─── DATA SECTION ───

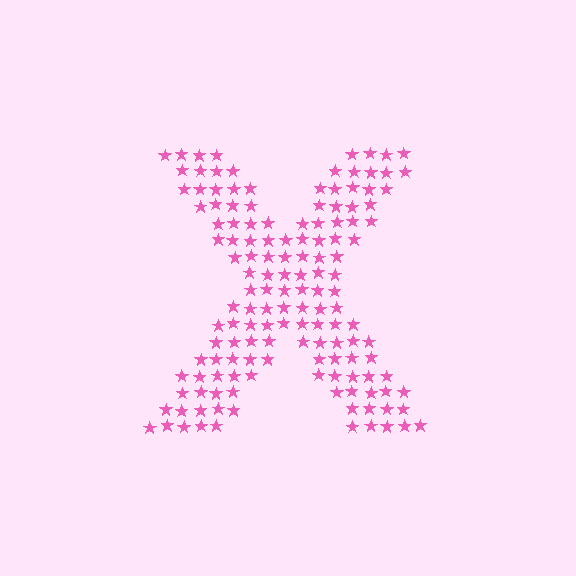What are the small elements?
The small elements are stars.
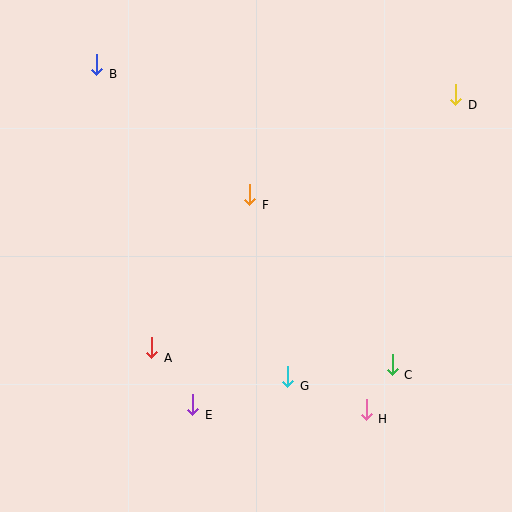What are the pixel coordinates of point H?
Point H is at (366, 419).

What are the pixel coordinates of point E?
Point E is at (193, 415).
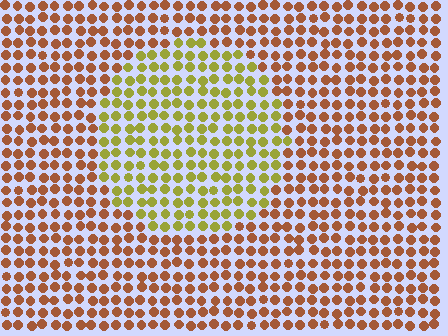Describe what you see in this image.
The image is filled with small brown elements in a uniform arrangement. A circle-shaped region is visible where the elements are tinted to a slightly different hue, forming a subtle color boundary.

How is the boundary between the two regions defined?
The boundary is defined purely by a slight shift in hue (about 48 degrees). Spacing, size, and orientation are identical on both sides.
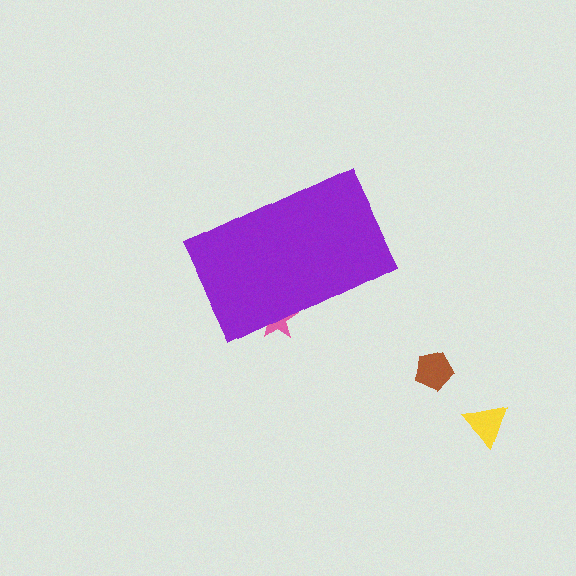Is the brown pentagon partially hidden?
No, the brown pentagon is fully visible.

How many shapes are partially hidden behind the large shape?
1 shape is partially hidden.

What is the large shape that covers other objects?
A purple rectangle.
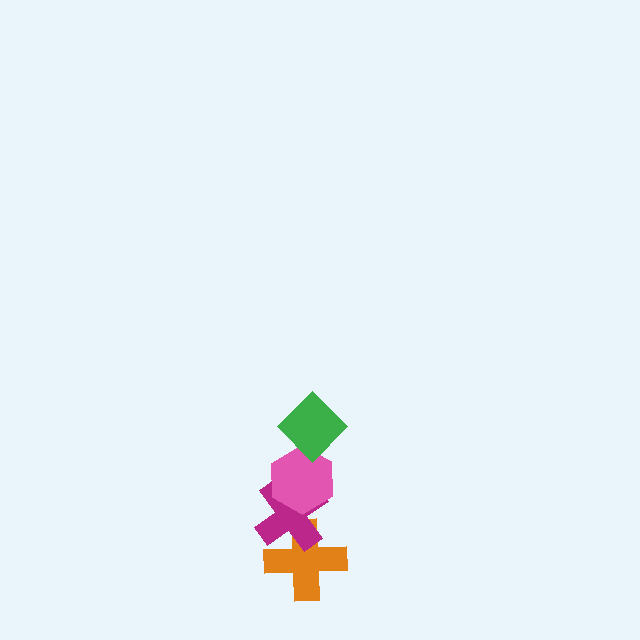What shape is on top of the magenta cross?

───

Retype word for word the span of lines above that begins with the line containing "What are the pixel coordinates of point H?" and ends with the last line of the records; skip all pictures.

What are the pixel coordinates of point H?
Point H is at (366, 419).

What are the pixel coordinates of point E?
Point E is at (193, 415).
Describe what you see in this image.
The image is filled with small brown elements in a uniform arrangement. A circle-shaped region is visible where the elements are tinted to a slightly different hue, forming a subtle color boundary.

How is the boundary between the two regions defined?
The boundary is defined purely by a slight shift in hue (about 48 degrees). Spacing, size, and orientation are identical on both sides.
Is the brown pentagon partially hidden?
No, the brown pentagon is fully visible.

How many shapes are partially hidden behind the large shape?
1 shape is partially hidden.

What is the large shape that covers other objects?
A purple rectangle.
What shape is on top of the magenta cross?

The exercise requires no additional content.